● **Exercise**: Word for word, repeat every record.

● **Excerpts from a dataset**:
::::::
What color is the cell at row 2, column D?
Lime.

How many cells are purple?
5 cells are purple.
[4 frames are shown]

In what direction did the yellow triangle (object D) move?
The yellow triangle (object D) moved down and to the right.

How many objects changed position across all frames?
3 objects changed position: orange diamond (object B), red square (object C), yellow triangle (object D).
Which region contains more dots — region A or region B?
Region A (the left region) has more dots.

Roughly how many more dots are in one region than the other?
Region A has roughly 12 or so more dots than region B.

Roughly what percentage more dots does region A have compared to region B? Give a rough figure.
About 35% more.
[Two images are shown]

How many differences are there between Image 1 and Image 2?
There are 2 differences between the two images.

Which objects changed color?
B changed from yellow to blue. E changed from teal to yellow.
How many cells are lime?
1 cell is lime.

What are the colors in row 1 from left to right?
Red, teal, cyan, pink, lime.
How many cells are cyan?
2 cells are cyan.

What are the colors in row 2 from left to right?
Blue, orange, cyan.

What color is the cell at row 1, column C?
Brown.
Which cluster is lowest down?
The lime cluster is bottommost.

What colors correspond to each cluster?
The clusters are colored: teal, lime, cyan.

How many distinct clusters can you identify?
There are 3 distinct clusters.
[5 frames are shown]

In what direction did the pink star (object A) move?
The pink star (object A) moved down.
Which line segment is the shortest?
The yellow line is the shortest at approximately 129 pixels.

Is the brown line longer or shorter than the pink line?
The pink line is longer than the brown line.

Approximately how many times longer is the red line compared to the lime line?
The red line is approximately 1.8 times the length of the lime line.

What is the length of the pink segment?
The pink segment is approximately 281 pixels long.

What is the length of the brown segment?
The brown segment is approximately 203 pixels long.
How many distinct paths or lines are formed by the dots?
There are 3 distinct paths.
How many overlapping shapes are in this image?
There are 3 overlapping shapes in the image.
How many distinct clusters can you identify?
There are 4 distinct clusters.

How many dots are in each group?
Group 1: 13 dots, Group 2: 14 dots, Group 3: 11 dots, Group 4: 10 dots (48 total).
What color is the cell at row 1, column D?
::::::
● **Response to the task**:
What color is the cell at row 2, column D?
Lime.

How many cells are purple?
5 cells are purple.
[4 frames are shown]

In what direction did the yellow triangle (object D) move?
The yellow triangle (object D) moved down and to the right.

How many objects changed position across all frames?
3 objects changed position: orange diamond (object B), red square (object C), yellow triangle (object D).
Which region contains more dots — region A or region B?
Region A (the left region) has more dots.

Roughly how many more dots are in one region than the other?
Region A has roughly 12 or so more dots than region B.

Roughly what percentage more dots does region A have compared to region B? Give a rough figure.
About 35% more.
[Two images are shown]

How many differences are there between Image 1 and Image 2?
There are 2 differences between the two images.

Which objects changed color?
B changed from yellow to blue. E changed from teal to yellow.
How many cells are lime?
1 cell is lime.

What are the colors in row 1 from left to right?
Red, teal, cyan, pink, lime.
How many cells are cyan?
2 cells are cyan.

What are the colors in row 2 from left to right?
Blue, orange, cyan.

What color is the cell at row 1, column C?
Brown.
Which cluster is lowest down?
The lime cluster is bottommost.

What colors correspond to each cluster?
The clusters are colored: teal, lime, cyan.

How many distinct clusters can you identify?
There are 3 distinct clusters.
[5 frames are shown]

In what direction did the pink star (object A) move?
The pink star (object A) moved down.
Which line segment is the shortest?
The yellow line is the shortest at approximately 129 pixels.

Is the brown line longer or shorter than the pink line?
The pink line is longer than the brown line.

Approximately how many times longer is the red line compared to the lime line?
The red line is approximately 1.8 times the length of the lime line.

What is the length of the pink segment?
The pink segment is approximately 281 pixels long.

What is the length of the brown segment?
The brown segment is approximately 203 pixels long.
How many distinct paths or lines are formed by the dots?
There are 3 distinct paths.
How many overlapping shapes are in this image?
There are 3 overlapping shapes in the image.
How many distinct clusters can you identify?
There are 4 distinct clusters.

How many dots are in each group?
Group 1: 13 dots, Group 2: 14 dots, Group 3: 11 dots, Group 4: 10 dots (48 total).
What color is the cell at row 1, column D?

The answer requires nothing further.